(Geometry question records)
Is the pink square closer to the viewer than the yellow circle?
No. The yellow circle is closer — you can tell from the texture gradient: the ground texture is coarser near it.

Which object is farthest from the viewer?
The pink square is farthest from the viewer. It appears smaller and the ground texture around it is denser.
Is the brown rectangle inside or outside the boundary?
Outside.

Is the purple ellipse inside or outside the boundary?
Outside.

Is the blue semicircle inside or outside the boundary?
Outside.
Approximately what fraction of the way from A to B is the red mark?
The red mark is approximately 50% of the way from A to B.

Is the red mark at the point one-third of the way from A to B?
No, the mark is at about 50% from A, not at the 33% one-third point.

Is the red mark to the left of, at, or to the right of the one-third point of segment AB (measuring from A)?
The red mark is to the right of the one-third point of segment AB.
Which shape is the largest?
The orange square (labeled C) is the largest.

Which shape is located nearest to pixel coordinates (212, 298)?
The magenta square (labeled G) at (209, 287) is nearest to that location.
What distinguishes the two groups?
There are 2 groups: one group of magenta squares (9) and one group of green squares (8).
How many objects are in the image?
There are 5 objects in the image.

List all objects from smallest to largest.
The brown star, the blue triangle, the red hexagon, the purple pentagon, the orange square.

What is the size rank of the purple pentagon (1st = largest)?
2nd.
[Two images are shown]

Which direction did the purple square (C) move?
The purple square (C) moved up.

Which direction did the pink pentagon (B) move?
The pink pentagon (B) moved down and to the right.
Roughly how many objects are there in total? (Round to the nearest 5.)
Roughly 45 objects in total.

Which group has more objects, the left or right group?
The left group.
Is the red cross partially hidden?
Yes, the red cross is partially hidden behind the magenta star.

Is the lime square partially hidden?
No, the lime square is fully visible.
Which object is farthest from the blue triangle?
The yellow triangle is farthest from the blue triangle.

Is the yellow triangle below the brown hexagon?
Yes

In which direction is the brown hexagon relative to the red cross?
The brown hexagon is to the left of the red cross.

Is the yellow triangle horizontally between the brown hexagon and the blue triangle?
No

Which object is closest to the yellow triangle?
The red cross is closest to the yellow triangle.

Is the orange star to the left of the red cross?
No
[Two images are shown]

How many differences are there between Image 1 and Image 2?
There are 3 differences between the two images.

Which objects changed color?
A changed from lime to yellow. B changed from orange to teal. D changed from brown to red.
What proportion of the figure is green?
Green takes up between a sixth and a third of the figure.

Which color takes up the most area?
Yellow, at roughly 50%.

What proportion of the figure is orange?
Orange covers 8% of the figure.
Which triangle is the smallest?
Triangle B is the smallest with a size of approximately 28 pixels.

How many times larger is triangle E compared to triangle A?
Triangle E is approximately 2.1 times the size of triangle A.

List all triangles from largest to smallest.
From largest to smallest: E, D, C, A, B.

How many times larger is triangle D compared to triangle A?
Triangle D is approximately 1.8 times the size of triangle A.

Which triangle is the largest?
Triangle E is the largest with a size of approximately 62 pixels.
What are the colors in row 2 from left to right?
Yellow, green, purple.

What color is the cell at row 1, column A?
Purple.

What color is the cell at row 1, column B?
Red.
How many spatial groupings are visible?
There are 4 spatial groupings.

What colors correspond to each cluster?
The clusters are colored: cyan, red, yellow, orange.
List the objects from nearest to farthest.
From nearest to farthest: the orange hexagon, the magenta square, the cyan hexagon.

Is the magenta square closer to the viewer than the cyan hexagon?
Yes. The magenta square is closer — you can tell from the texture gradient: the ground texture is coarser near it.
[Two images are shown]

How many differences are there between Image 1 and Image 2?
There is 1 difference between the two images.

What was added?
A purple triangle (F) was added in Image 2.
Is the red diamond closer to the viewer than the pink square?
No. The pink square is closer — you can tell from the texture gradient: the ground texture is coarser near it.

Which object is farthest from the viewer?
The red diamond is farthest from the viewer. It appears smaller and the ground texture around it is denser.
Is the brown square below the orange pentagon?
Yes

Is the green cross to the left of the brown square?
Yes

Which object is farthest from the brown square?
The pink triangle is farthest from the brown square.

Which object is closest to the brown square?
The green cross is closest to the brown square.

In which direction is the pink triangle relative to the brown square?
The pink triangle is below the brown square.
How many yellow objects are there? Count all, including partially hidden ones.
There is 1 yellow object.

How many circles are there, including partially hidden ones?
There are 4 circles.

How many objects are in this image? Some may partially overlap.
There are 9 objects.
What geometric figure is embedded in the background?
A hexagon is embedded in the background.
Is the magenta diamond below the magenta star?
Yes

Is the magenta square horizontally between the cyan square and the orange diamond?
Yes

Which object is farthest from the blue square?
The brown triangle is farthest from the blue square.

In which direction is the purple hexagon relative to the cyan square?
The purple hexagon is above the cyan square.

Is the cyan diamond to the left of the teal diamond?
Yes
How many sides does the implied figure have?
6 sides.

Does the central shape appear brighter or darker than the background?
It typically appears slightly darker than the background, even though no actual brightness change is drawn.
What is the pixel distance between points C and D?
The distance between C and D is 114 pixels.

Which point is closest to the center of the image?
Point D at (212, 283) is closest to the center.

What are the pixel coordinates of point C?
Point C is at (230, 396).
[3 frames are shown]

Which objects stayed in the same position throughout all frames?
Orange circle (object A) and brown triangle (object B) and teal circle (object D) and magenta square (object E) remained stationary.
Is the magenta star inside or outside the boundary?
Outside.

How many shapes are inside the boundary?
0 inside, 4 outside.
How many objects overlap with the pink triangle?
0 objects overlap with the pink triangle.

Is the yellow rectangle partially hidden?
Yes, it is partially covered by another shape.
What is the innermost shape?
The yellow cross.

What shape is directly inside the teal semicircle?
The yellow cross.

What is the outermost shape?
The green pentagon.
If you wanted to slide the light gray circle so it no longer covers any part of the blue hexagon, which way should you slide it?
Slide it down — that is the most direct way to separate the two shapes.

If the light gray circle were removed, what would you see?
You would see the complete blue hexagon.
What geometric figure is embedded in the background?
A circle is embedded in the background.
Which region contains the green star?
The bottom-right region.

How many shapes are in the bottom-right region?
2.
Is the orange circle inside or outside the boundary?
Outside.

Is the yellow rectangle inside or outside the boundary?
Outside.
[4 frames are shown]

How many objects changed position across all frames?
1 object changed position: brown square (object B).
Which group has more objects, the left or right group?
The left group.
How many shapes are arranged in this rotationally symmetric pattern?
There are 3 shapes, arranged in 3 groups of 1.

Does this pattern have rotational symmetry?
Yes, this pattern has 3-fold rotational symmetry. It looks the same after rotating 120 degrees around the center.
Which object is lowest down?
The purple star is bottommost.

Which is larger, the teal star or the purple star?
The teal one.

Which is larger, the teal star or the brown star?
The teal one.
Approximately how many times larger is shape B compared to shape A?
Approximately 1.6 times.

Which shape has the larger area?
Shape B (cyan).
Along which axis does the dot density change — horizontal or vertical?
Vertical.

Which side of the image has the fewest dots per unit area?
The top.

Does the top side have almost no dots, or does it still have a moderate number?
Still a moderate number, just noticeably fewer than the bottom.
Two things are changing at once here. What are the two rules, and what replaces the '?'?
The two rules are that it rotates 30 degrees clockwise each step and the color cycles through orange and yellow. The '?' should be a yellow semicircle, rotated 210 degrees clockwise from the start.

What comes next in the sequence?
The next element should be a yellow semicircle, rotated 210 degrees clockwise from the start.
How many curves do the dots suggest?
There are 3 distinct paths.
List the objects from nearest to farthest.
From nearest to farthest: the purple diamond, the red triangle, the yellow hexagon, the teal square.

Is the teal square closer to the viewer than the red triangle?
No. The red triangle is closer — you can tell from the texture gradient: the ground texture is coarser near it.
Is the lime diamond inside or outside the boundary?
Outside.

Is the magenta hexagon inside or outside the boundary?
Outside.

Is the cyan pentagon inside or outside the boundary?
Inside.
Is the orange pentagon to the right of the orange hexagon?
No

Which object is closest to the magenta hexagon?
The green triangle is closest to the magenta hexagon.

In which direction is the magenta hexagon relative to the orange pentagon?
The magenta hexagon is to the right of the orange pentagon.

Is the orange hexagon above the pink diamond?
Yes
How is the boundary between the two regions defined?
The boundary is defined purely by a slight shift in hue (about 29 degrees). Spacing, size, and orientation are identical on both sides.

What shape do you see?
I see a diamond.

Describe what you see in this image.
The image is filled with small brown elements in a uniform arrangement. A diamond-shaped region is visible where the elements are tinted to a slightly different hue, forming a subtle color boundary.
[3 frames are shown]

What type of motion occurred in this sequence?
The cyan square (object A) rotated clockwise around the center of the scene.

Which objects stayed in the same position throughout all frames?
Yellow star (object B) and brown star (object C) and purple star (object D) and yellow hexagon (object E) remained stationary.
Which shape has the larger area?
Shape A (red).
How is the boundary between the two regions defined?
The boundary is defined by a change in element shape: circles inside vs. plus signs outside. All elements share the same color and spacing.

• _Directions_: Give back, exactly as written, the lines from the one with "What type of" to the last line.

• _Solution_:
What type of motion occurred in this sequence?
The cyan square (object A) rotated clockwise around the center of the scene.

Which objects stayed in the same position throughout all frames?
Yellow star (object B) and brown star (object C) and purple star (object D) and yellow hexagon (object E) remained stationary.
Which shape has the larger area?
Shape A (red).
How is the boundary between the two regions defined?
The boundary is defined by a change in element shape: circles inside vs. plus signs outside. All elements share the same color and spacing.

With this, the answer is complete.